== MATERIAL FOR THE TASK ==
....

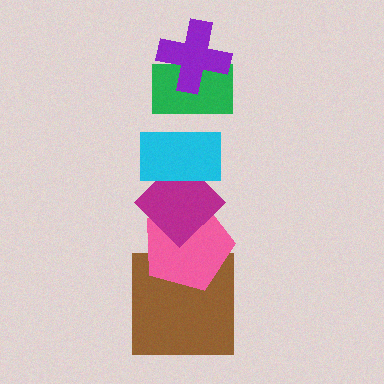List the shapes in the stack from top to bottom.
From top to bottom: the purple cross, the green rectangle, the cyan rectangle, the magenta diamond, the pink pentagon, the brown square.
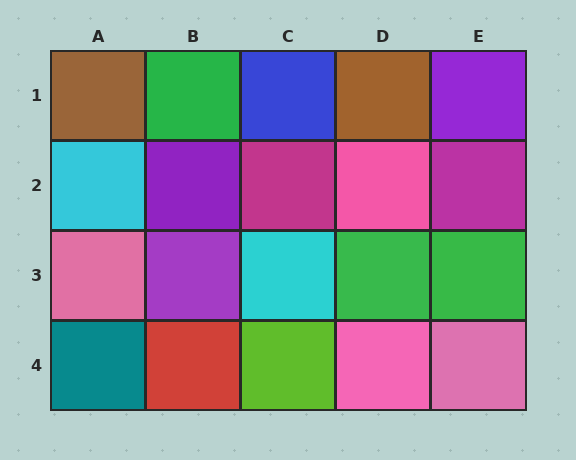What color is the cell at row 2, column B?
Purple.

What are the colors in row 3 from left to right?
Pink, purple, cyan, green, green.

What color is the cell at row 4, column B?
Red.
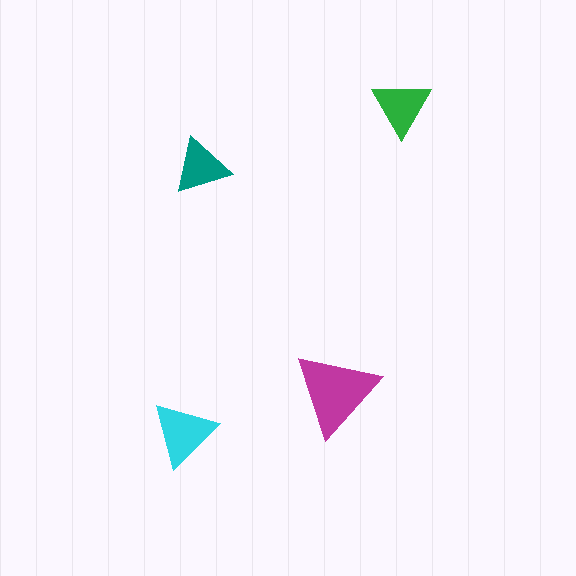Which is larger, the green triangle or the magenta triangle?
The magenta one.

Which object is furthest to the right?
The green triangle is rightmost.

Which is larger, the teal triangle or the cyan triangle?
The cyan one.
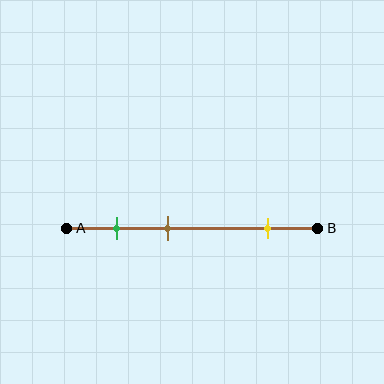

....

== AIM OF THE TASK ==
Output every entry word for word, but omit the pictures.

== THE COMPLETED TASK ==
List the shapes in the stack from top to bottom.
From top to bottom: the purple cross, the green rectangle, the cyan rectangle, the magenta diamond, the pink pentagon, the brown square.
What color is the cell at row 2, column B?
Purple.

What are the colors in row 3 from left to right?
Pink, purple, cyan, green, green.

What color is the cell at row 4, column B?
Red.
Which is larger, the green triangle or the magenta triangle?
The magenta one.

Which object is furthest to the right?
The green triangle is rightmost.

Which is larger, the teal triangle or the cyan triangle?
The cyan one.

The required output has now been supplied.